Could you repeat the records below exactly, leaving out any pictures?

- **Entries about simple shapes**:
-.-.-
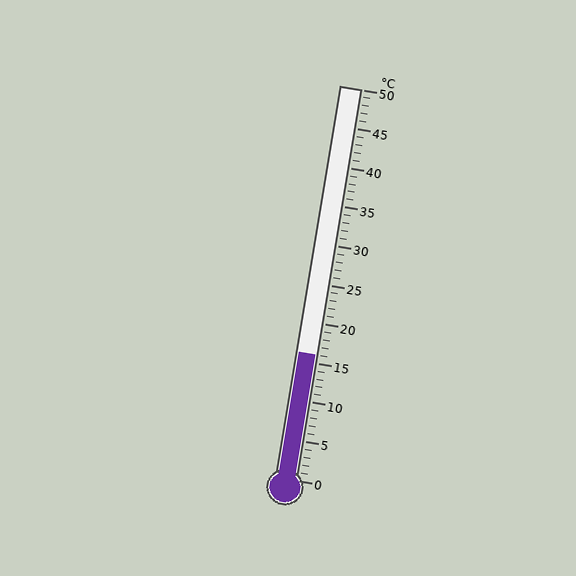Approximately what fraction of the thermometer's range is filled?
The thermometer is filled to approximately 30% of its range.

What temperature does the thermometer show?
The thermometer shows approximately 16°C.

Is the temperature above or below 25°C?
-.-.-
- **PROBLEM SOLUTION**:
Approximately what fraction of the thermometer's range is filled?
The thermometer is filled to approximately 30% of its range.

What temperature does the thermometer show?
The thermometer shows approximately 16°C.

Is the temperature above or below 25°C?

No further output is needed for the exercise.